━━━━━ Data for the task ━━━━━

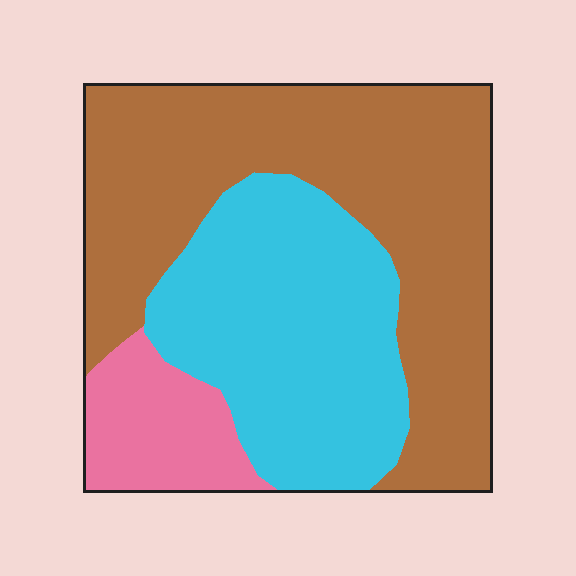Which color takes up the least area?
Pink, at roughly 10%.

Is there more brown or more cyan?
Brown.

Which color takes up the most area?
Brown, at roughly 55%.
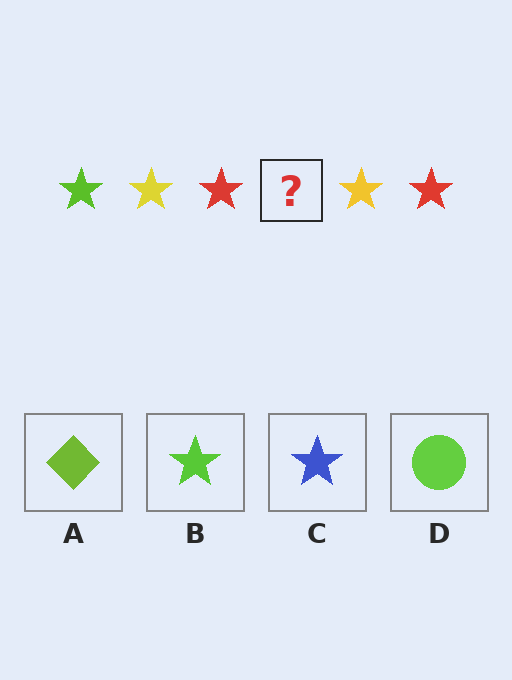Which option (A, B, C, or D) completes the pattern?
B.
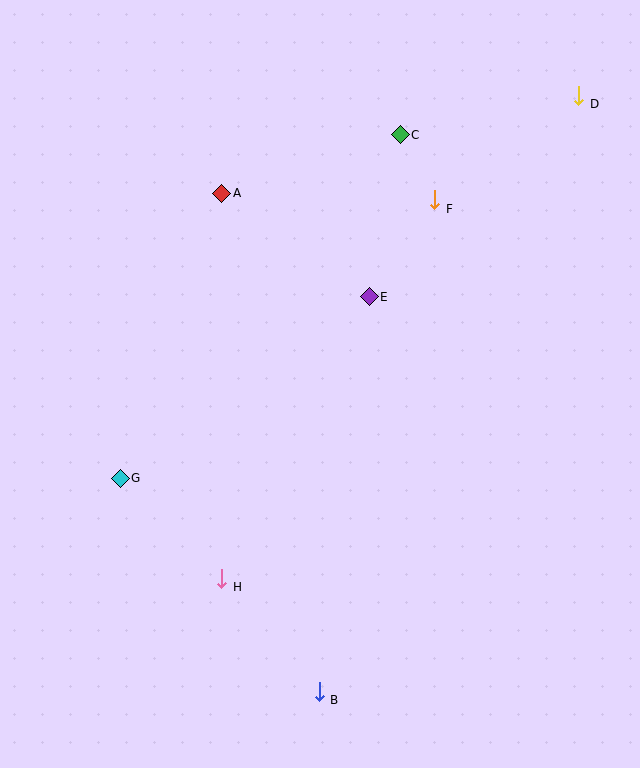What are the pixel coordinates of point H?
Point H is at (222, 587).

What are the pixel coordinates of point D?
Point D is at (579, 104).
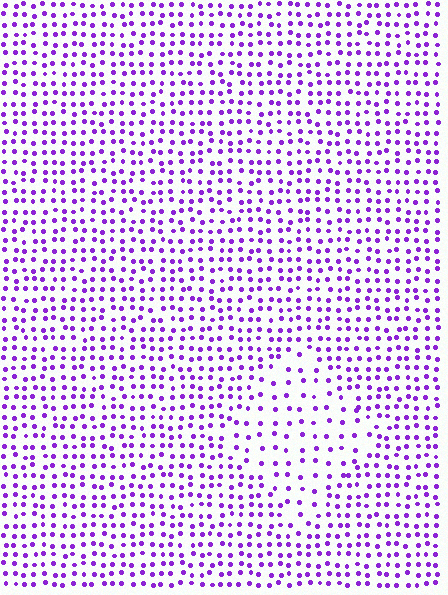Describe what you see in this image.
The image contains small purple elements arranged at two different densities. A diamond-shaped region is visible where the elements are less densely packed than the surrounding area.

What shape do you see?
I see a diamond.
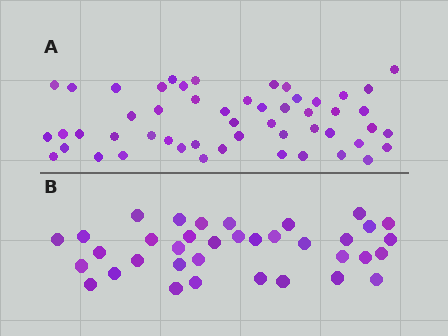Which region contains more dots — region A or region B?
Region A (the top region) has more dots.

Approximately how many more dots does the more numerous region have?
Region A has approximately 15 more dots than region B.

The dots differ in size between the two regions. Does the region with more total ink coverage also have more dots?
No. Region B has more total ink coverage because its dots are larger, but region A actually contains more individual dots. Total area can be misleading — the number of items is what matters here.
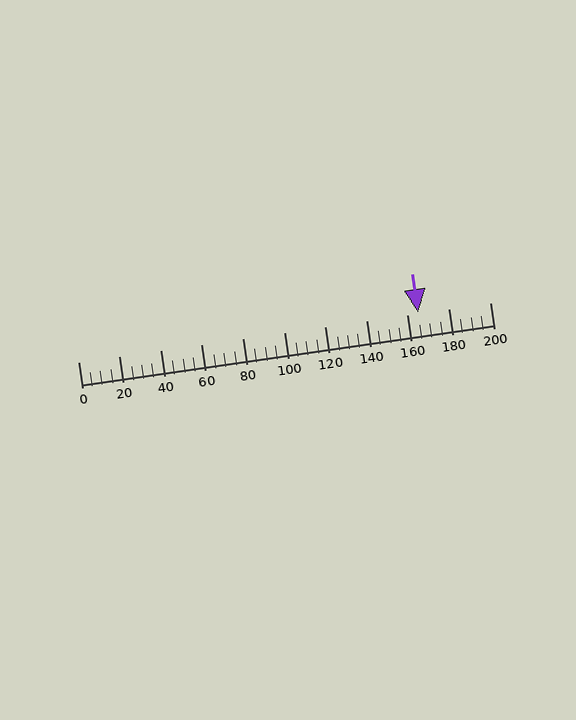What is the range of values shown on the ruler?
The ruler shows values from 0 to 200.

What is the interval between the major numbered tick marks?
The major tick marks are spaced 20 units apart.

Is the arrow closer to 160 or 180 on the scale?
The arrow is closer to 160.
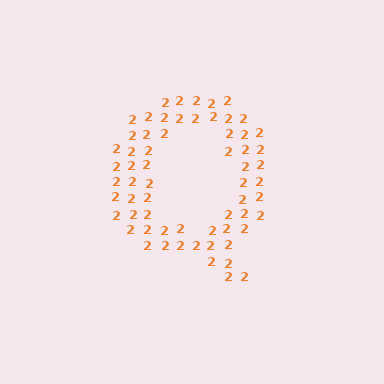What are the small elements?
The small elements are digit 2's.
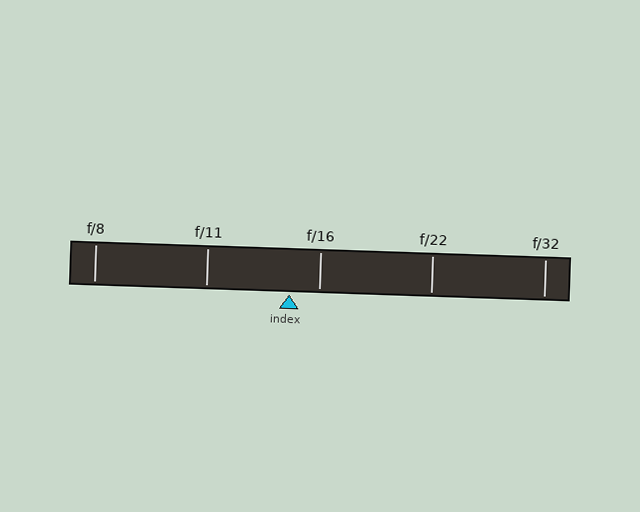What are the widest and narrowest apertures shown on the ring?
The widest aperture shown is f/8 and the narrowest is f/32.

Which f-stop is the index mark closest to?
The index mark is closest to f/16.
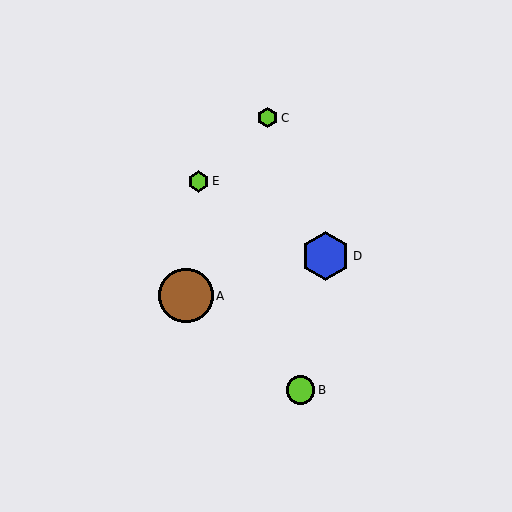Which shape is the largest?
The brown circle (labeled A) is the largest.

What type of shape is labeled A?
Shape A is a brown circle.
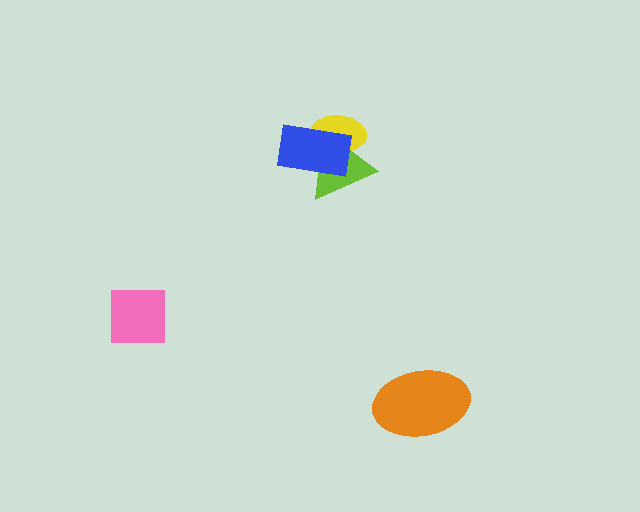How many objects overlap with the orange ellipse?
0 objects overlap with the orange ellipse.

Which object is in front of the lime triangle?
The blue rectangle is in front of the lime triangle.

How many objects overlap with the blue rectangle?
2 objects overlap with the blue rectangle.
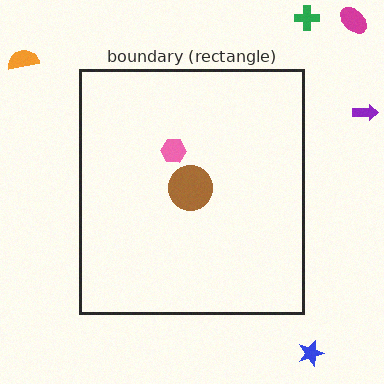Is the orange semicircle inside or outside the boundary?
Outside.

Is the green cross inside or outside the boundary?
Outside.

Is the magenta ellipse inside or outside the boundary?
Outside.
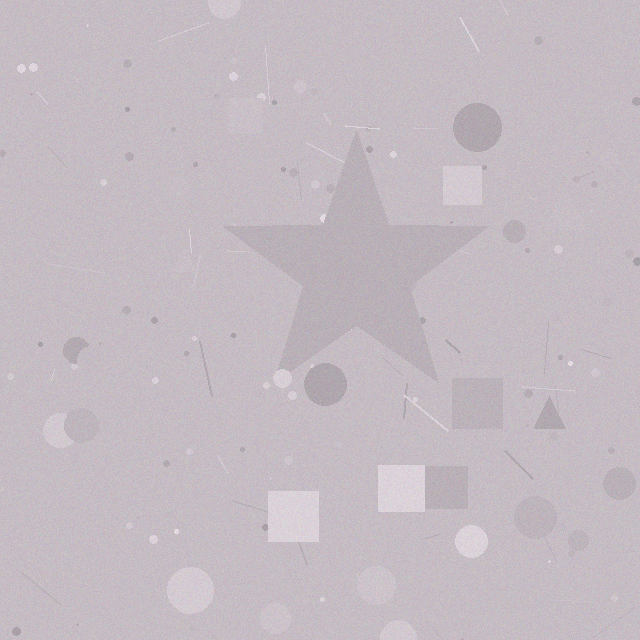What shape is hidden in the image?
A star is hidden in the image.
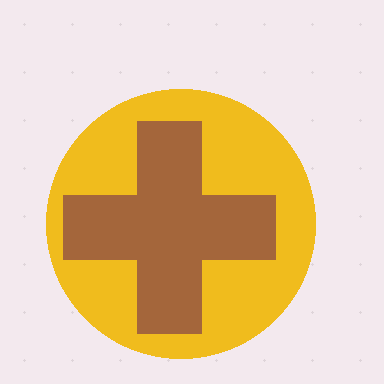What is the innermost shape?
The brown cross.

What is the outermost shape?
The yellow circle.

━━━━━

What do the lines above say from the line containing "What shape is hidden in the image?" through the last line? Quote them exactly, both ends included, and leave out the pictures.

What shape is hidden in the image?
A star is hidden in the image.
What is the innermost shape?
The brown cross.

What is the outermost shape?
The yellow circle.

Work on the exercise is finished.